▶ [WHAT THE EXERCISE ASKS] Transcribe the listing that follows in full, omitting pictures.

Source data:

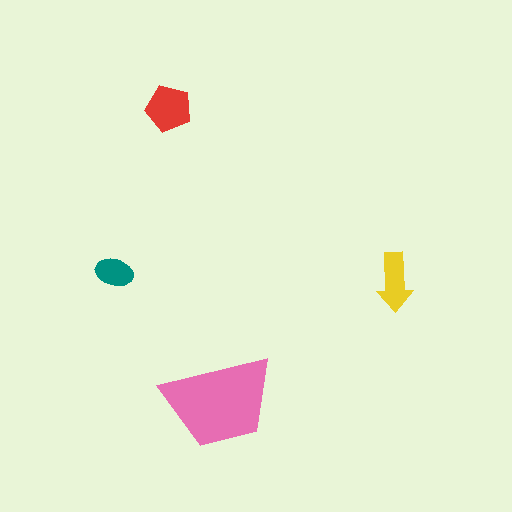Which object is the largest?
The pink trapezoid.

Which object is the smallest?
The teal ellipse.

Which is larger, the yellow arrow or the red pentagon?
The red pentagon.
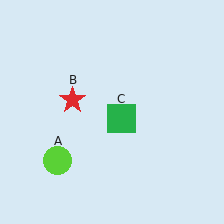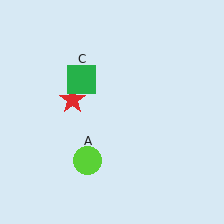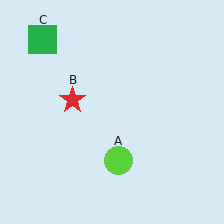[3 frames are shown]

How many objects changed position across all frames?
2 objects changed position: lime circle (object A), green square (object C).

▶ [SOLUTION FOR THIS EXERCISE]
Which object is the largest?
The pink trapezoid.

Which object is the smallest?
The teal ellipse.

Which is larger, the yellow arrow or the red pentagon?
The red pentagon.
[3 frames are shown]

How many objects changed position across all frames?
2 objects changed position: lime circle (object A), green square (object C).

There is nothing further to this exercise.